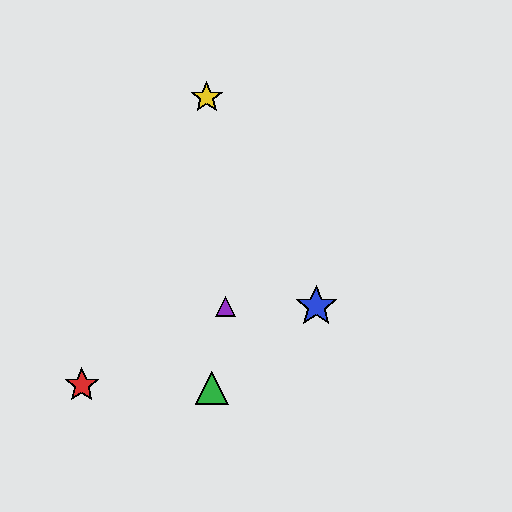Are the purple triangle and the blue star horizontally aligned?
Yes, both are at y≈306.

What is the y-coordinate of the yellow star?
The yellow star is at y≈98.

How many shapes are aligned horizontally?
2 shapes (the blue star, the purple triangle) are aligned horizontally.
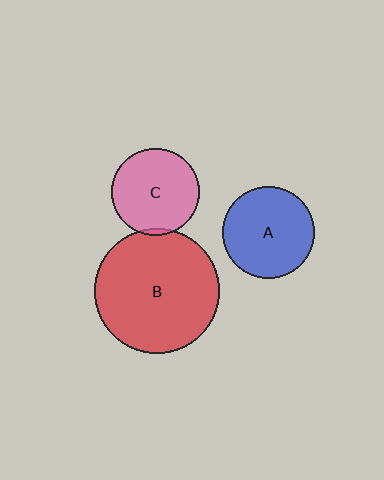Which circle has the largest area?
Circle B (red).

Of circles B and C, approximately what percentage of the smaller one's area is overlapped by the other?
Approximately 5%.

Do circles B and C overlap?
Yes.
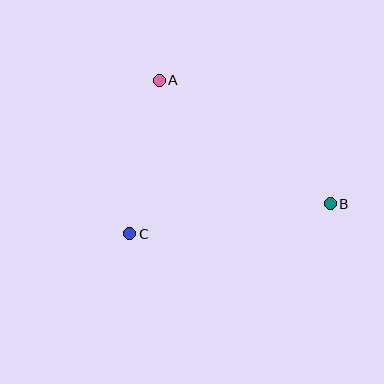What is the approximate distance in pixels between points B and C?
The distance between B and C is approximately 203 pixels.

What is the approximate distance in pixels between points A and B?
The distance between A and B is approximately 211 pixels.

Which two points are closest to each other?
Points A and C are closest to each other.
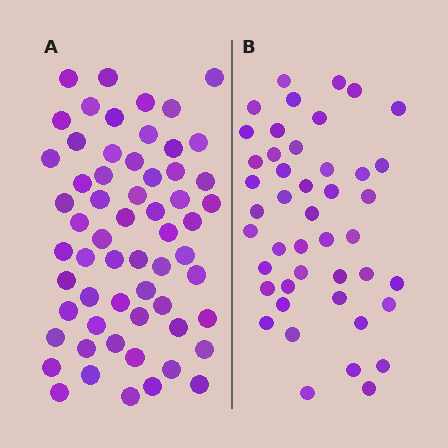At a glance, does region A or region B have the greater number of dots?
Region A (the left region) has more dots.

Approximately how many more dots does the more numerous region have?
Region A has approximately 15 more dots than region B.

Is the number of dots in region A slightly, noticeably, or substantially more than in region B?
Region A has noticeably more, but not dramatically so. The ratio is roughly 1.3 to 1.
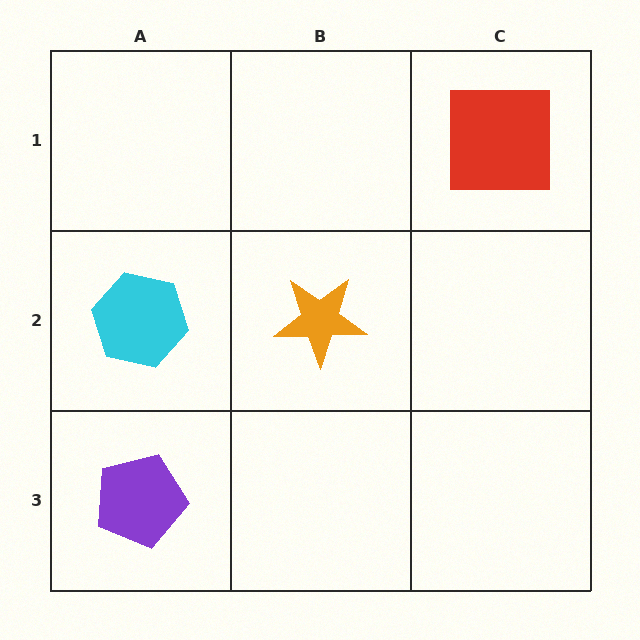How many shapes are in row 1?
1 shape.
==
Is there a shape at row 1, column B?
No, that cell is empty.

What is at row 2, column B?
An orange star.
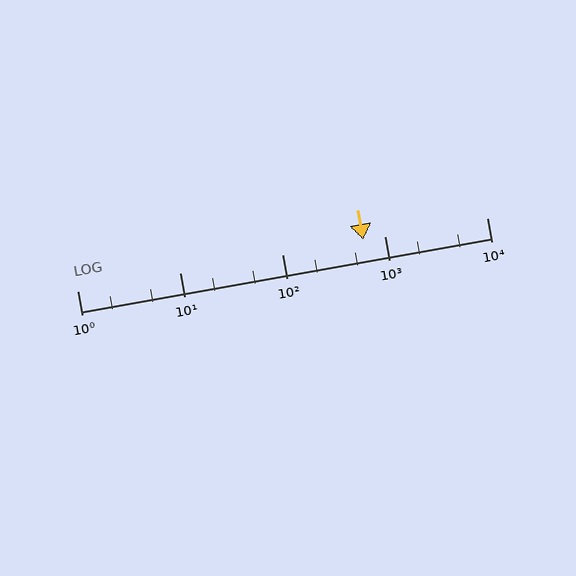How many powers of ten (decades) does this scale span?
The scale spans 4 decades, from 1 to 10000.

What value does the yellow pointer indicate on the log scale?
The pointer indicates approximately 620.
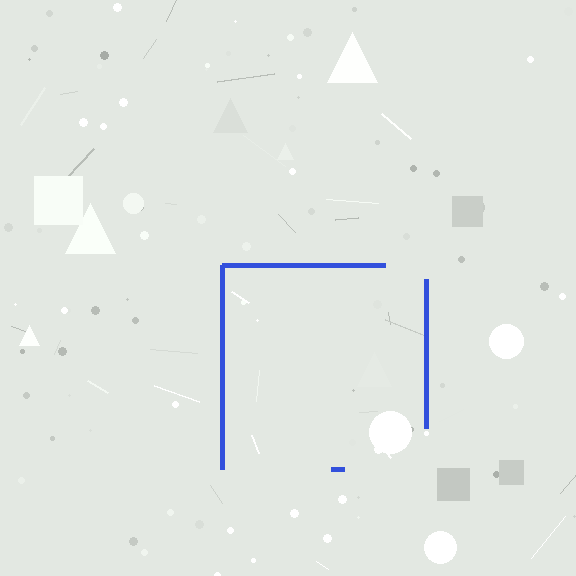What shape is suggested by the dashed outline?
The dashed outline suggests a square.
--
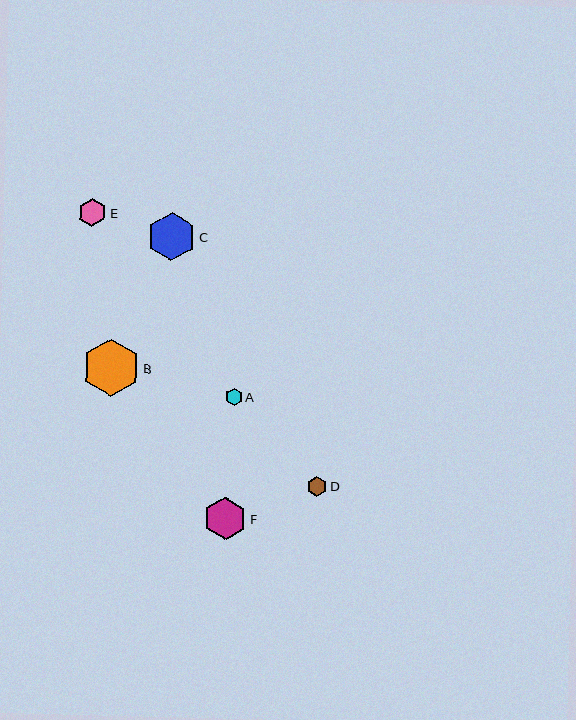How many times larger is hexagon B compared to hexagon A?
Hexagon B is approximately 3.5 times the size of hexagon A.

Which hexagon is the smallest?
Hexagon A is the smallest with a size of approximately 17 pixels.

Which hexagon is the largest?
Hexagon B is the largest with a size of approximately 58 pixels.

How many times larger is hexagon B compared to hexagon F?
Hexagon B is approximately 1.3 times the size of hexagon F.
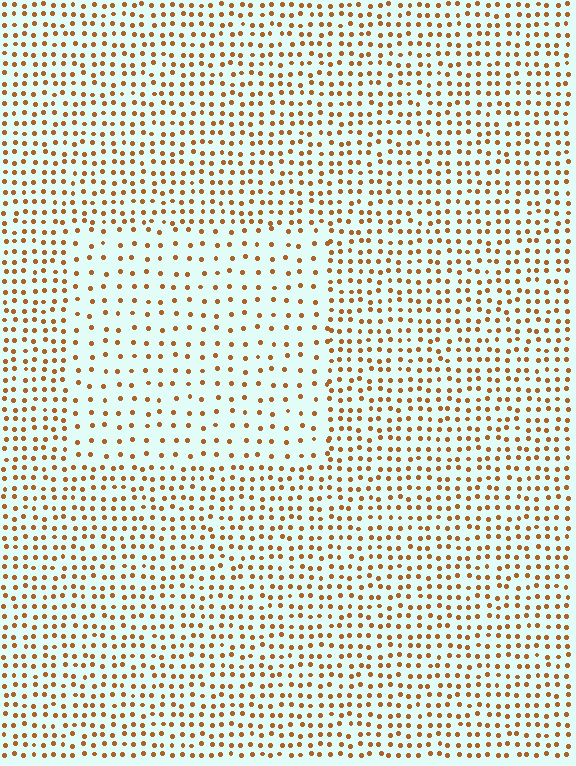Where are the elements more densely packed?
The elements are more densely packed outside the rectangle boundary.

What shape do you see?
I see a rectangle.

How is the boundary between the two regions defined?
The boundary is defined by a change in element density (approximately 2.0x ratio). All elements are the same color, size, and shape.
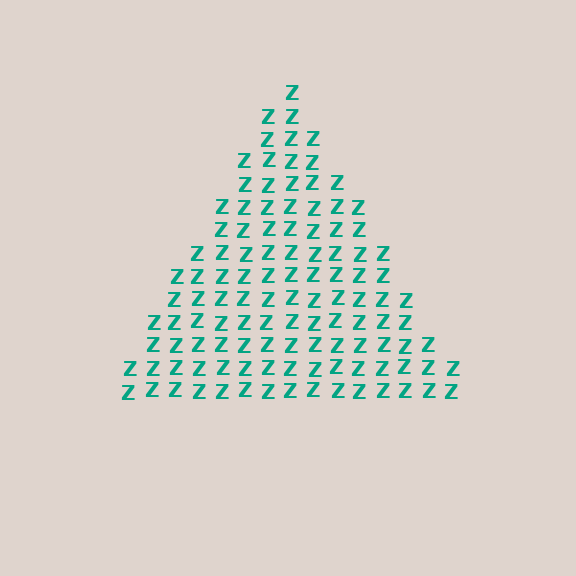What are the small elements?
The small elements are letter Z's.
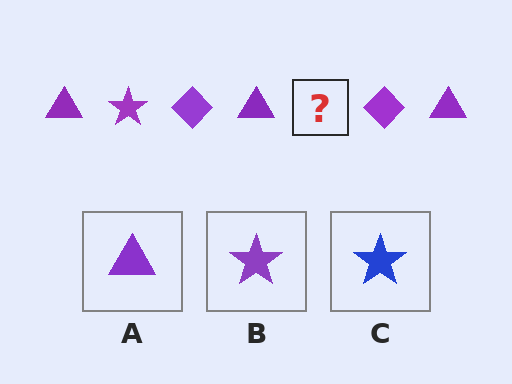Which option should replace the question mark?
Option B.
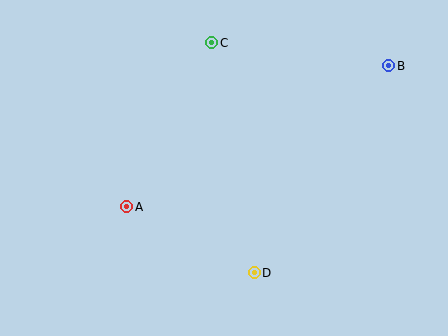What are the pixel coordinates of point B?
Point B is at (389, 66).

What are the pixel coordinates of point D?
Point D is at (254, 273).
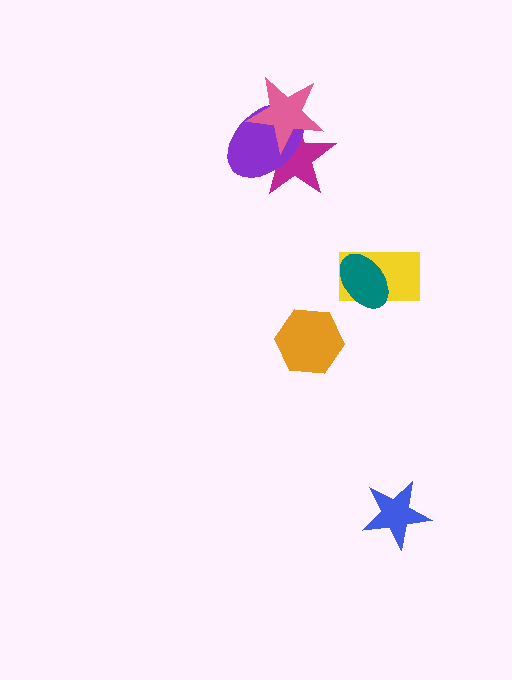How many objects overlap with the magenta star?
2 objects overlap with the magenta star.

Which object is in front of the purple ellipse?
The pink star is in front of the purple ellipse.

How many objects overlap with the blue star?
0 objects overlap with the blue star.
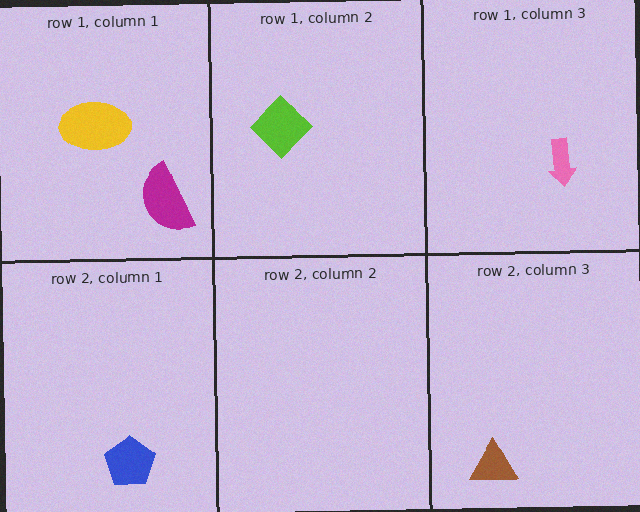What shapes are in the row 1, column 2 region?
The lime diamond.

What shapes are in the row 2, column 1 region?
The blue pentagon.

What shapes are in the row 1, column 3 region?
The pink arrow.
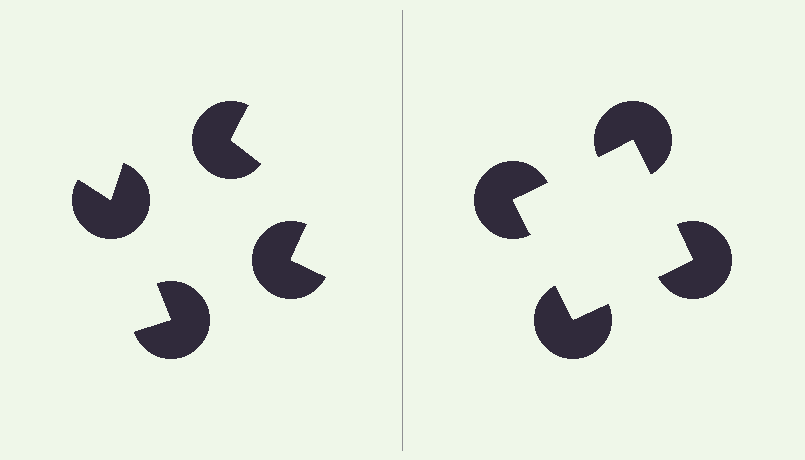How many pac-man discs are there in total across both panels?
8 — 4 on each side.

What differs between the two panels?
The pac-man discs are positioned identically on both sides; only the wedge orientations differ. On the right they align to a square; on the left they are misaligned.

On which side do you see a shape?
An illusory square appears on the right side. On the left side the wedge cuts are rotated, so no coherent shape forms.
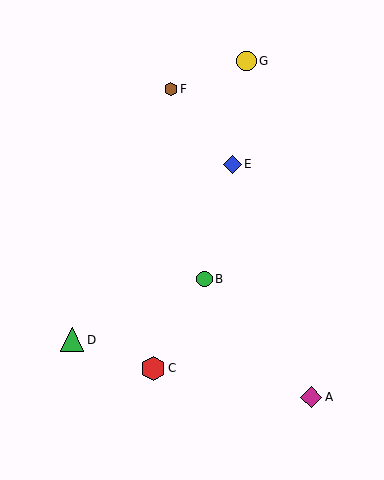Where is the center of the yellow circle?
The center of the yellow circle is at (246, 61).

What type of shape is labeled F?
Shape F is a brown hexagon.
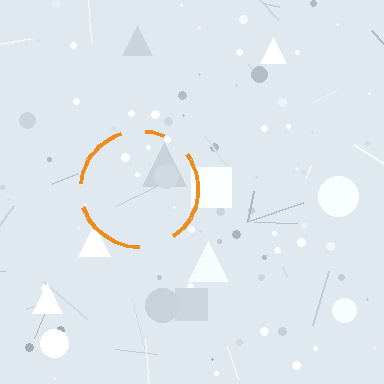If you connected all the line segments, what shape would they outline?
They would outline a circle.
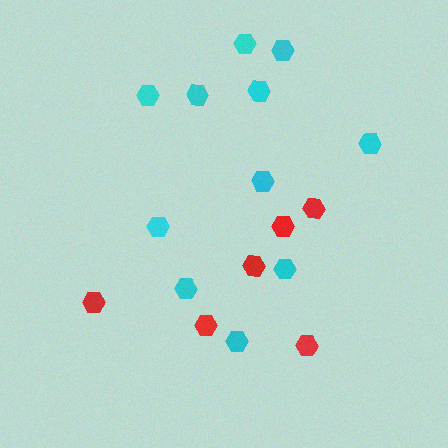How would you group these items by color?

Given exercise
The lines to reproduce run from the one above containing "How many objects overlap with the magenta" through the one containing "How would you group these items by color?". Copy them exactly and leave out all pictures.

Exercise solution
How many objects overlap with the magenta star?
2 objects overlap with the magenta star.

Which object is in front of the purple ellipse?
The pink star is in front of the purple ellipse.

How many objects overlap with the blue star?
0 objects overlap with the blue star.
What shapes are in the row 1, column 2 region?
The lime diamond.

What shapes are in the row 2, column 1 region?
The blue pentagon.

What shapes are in the row 1, column 3 region?
The pink arrow.
How many pac-man discs are there in total across both panels?
8 — 4 on each side.

What differs between the two panels?
The pac-man discs are positioned identically on both sides; only the wedge orientations differ. On the right they align to a square; on the left they are misaligned.

On which side do you see a shape?
An illusory square appears on the right side. On the left side the wedge cuts are rotated, so no coherent shape forms.
Where is the center of the yellow circle?
The center of the yellow circle is at (246, 61).

What type of shape is labeled F?
Shape F is a brown hexagon.
If you connected all the line segments, what shape would they outline?
They would outline a circle.
How would you group these items by color?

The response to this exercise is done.